Work instructions> Would you quote every entry exactly, dropping only the pictures?

#### Material for the task ####

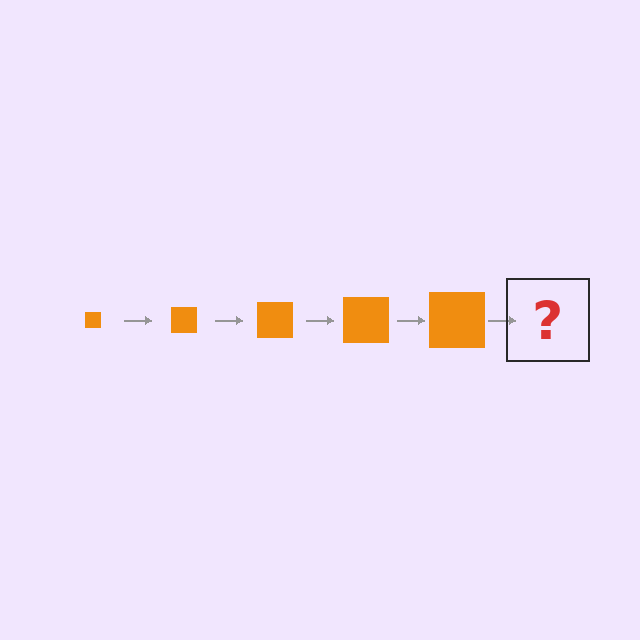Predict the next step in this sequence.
The next step is an orange square, larger than the previous one.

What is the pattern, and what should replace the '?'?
The pattern is that the square gets progressively larger each step. The '?' should be an orange square, larger than the previous one.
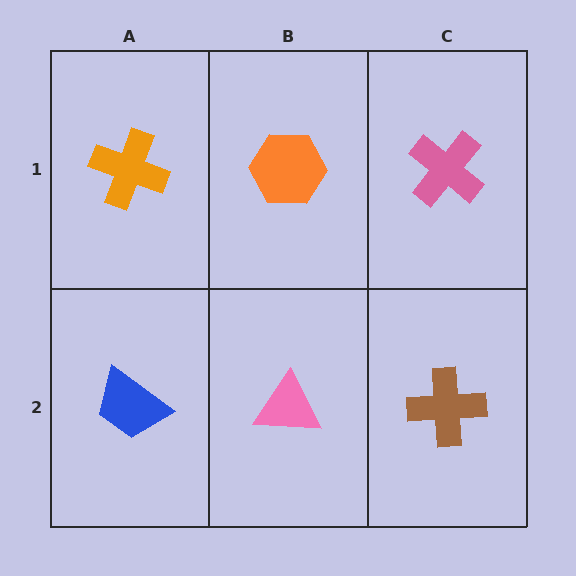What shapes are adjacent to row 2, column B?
An orange hexagon (row 1, column B), a blue trapezoid (row 2, column A), a brown cross (row 2, column C).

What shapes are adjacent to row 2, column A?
An orange cross (row 1, column A), a pink triangle (row 2, column B).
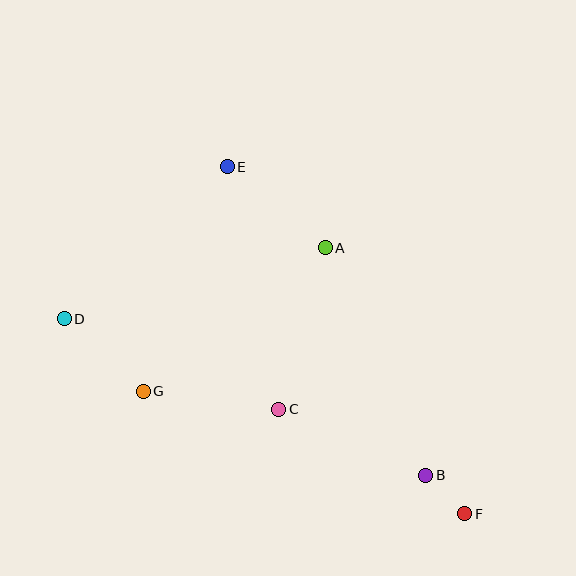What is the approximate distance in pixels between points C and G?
The distance between C and G is approximately 136 pixels.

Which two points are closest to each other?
Points B and F are closest to each other.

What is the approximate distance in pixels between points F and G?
The distance between F and G is approximately 344 pixels.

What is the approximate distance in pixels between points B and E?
The distance between B and E is approximately 367 pixels.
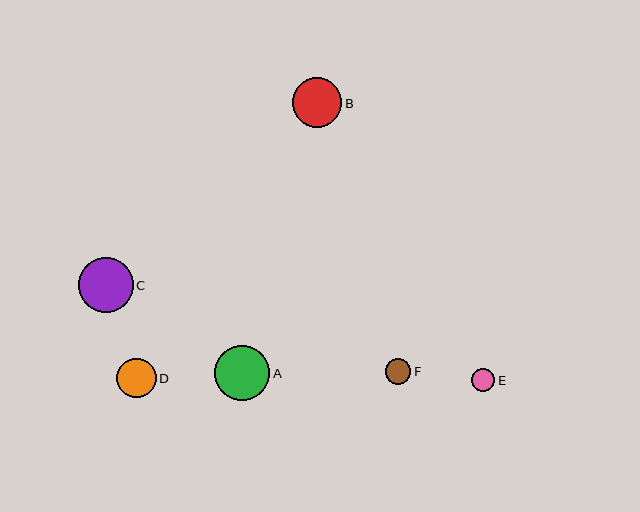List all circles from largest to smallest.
From largest to smallest: A, C, B, D, F, E.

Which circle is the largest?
Circle A is the largest with a size of approximately 55 pixels.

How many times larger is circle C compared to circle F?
Circle C is approximately 2.2 times the size of circle F.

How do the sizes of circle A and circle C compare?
Circle A and circle C are approximately the same size.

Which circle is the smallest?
Circle E is the smallest with a size of approximately 23 pixels.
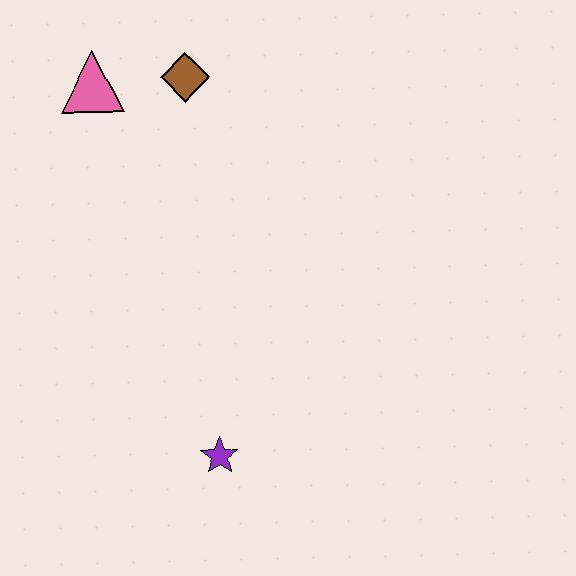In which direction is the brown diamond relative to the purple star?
The brown diamond is above the purple star.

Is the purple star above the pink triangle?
No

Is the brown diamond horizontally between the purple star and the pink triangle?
Yes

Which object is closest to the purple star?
The brown diamond is closest to the purple star.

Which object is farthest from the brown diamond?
The purple star is farthest from the brown diamond.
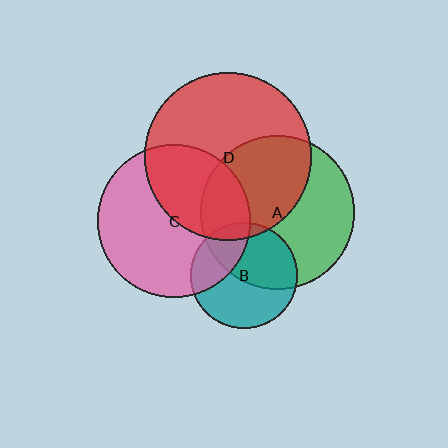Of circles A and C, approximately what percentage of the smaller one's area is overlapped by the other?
Approximately 20%.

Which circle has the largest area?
Circle D (red).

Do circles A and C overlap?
Yes.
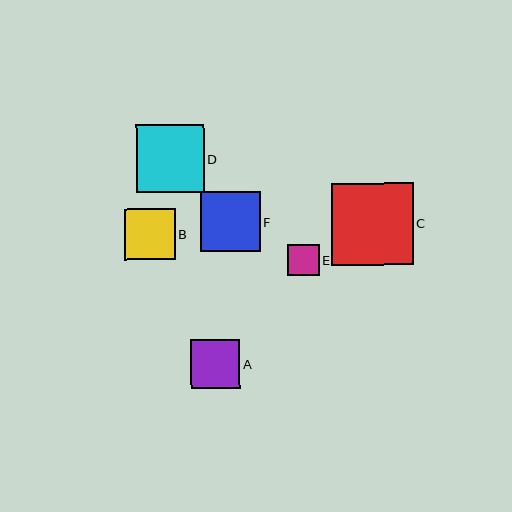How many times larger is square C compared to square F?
Square C is approximately 1.4 times the size of square F.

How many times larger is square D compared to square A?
Square D is approximately 1.4 times the size of square A.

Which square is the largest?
Square C is the largest with a size of approximately 82 pixels.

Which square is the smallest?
Square E is the smallest with a size of approximately 32 pixels.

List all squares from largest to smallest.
From largest to smallest: C, D, F, B, A, E.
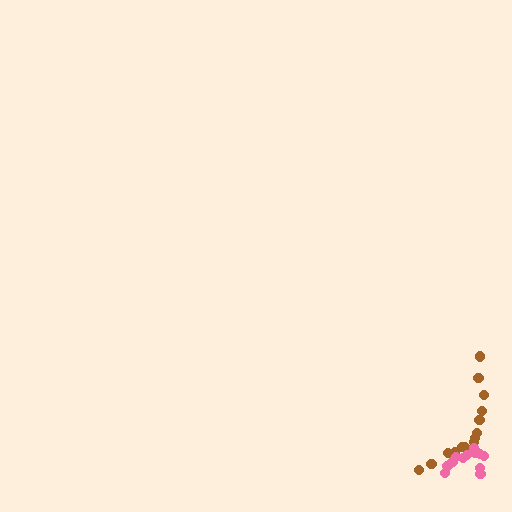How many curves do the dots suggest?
There are 2 distinct paths.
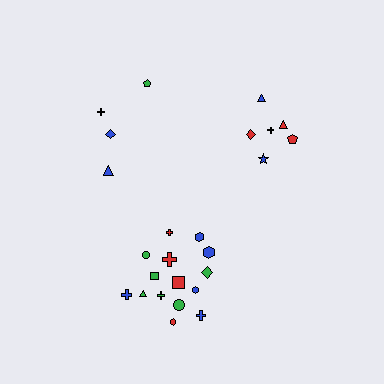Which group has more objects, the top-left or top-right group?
The top-right group.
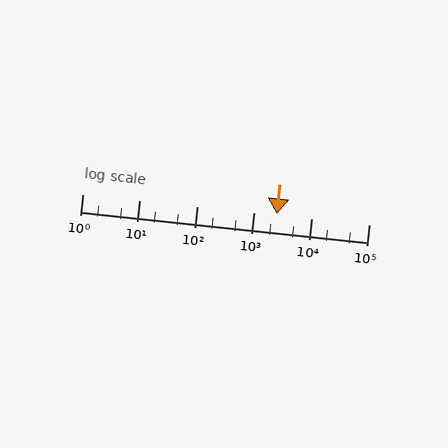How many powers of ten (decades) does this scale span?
The scale spans 5 decades, from 1 to 100000.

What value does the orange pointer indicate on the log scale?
The pointer indicates approximately 2500.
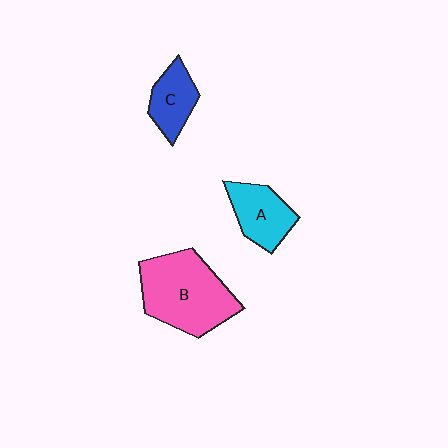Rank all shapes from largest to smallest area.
From largest to smallest: B (pink), A (cyan), C (blue).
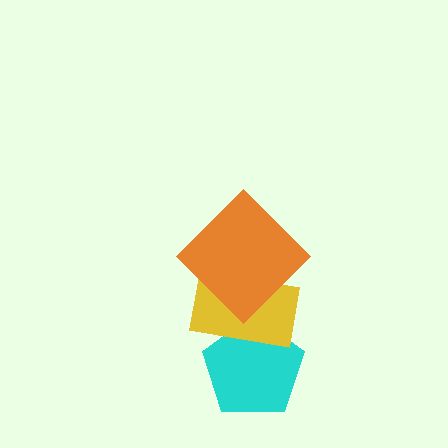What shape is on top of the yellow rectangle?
The orange diamond is on top of the yellow rectangle.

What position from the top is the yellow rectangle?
The yellow rectangle is 2nd from the top.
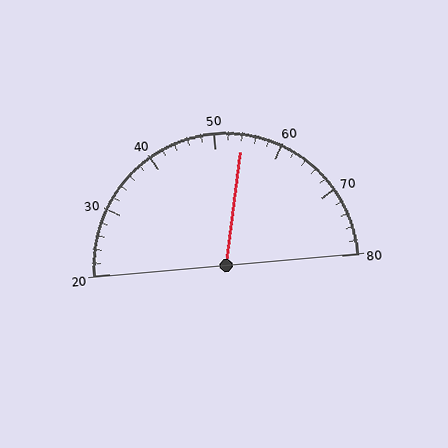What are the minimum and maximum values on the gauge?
The gauge ranges from 20 to 80.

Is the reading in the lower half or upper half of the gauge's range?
The reading is in the upper half of the range (20 to 80).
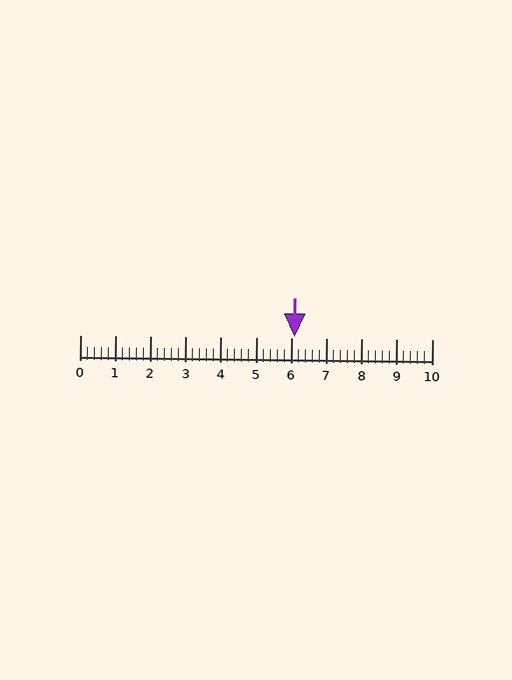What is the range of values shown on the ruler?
The ruler shows values from 0 to 10.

####

Exercise solution>
Predict the next step in this sequence.
The next step is an orange square, larger than the previous one.

What is the pattern, and what should replace the '?'?
The pattern is that the square gets progressively larger each step. The '?' should be an orange square, larger than the previous one.
What shapes are adjacent to row 2, column B?
An orange hexagon (row 1, column B), a blue trapezoid (row 2, column A), a brown cross (row 2, column C).

What shapes are adjacent to row 2, column A?
An orange cross (row 1, column A), a pink triangle (row 2, column B).
What is the approximate distance in pixels between points C and G?
The distance between C and G is approximately 136 pixels.

Which two points are closest to each other?
Points B and F are closest to each other.

What is the approximate distance in pixels between points F and G?
The distance between F and G is approximately 344 pixels.

What is the approximate distance in pixels between points B and E?
The distance between B and E is approximately 367 pixels.
List all circles from largest to smallest.
From largest to smallest: A, C, B, D, F, E.

Which circle is the largest?
Circle A is the largest with a size of approximately 55 pixels.

How many times larger is circle C compared to circle F?
Circle C is approximately 2.2 times the size of circle F.

How do the sizes of circle A and circle C compare?
Circle A and circle C are approximately the same size.

Which circle is the smallest?
Circle E is the smallest with a size of approximately 23 pixels.
In which direction is the brown diamond relative to the purple star?
The brown diamond is above the purple star.

Is the purple star above the pink triangle?
No

Is the brown diamond horizontally between the purple star and the pink triangle?
Yes

Which object is closest to the purple star?
The brown diamond is closest to the purple star.

Which object is farthest from the brown diamond?
The purple star is farthest from the brown diamond.
Of circles A and C, approximately what percentage of the smaller one's area is overlapped by the other?
Approximately 20%.

Which circle has the largest area?
Circle D (red).

Do circles A and C overlap?
Yes.
How many times larger is square C compared to square F?
Square C is approximately 1.4 times the size of square F.

How many times larger is square D compared to square A?
Square D is approximately 1.4 times the size of square A.

Which square is the largest?
Square C is the largest with a size of approximately 82 pixels.

Which square is the smallest?
Square E is the smallest with a size of approximately 32 pixels.

List all squares from largest to smallest.
From largest to smallest: C, D, F, B, A, E.
How many curves do the dots suggest?
There are 2 distinct paths.
Which group has more objects, the top-left or top-right group?
The top-right group.
How many powers of ten (decades) does this scale span?
The scale spans 5 decades, from 1 to 100000.

What value does the orange pointer indicate on the log scale?
The pointer indicates approximately 2500.
Rank all shapes from largest to smallest area.
From largest to smallest: B (pink), A (cyan), C (blue).
What shape is on top of the yellow rectangle?
The orange diamond is on top of the yellow rectangle.

What position from the top is the yellow rectangle?
The yellow rectangle is 2nd from the top.
What are the minimum and maximum values on the gauge?
The gauge ranges from 20 to 80.

Is the reading in the lower half or upper half of the gauge's range?
The reading is in the upper half of the range (20 to 80).
What is the range of values shown on the ruler?
The ruler shows values from 0 to 10.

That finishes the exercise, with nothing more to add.